** START RECORDS FOR THIS TASK **

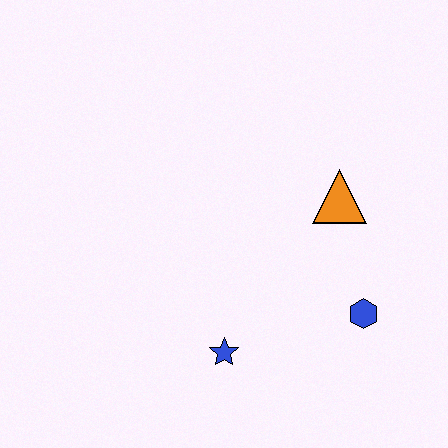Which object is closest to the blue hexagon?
The orange triangle is closest to the blue hexagon.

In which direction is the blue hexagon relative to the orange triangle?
The blue hexagon is below the orange triangle.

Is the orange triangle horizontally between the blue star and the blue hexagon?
Yes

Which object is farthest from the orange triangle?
The blue star is farthest from the orange triangle.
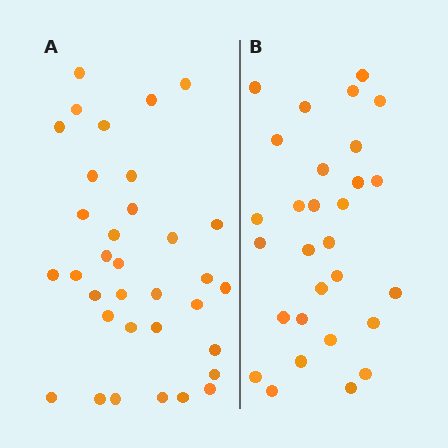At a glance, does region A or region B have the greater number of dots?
Region A (the left region) has more dots.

** END RECORDS FOR THIS TASK **

STATED EXERCISE:
Every record above should be written out again exactly; the pictures stay out of the copy.

ANSWER BELOW:
Which object is closest to the blue hexagon?
The orange triangle is closest to the blue hexagon.

In which direction is the blue hexagon relative to the orange triangle?
The blue hexagon is below the orange triangle.

Is the orange triangle horizontally between the blue star and the blue hexagon?
Yes

Which object is farthest from the orange triangle?
The blue star is farthest from the orange triangle.
At a glance, does region A or region B have the greater number of dots?
Region A (the left region) has more dots.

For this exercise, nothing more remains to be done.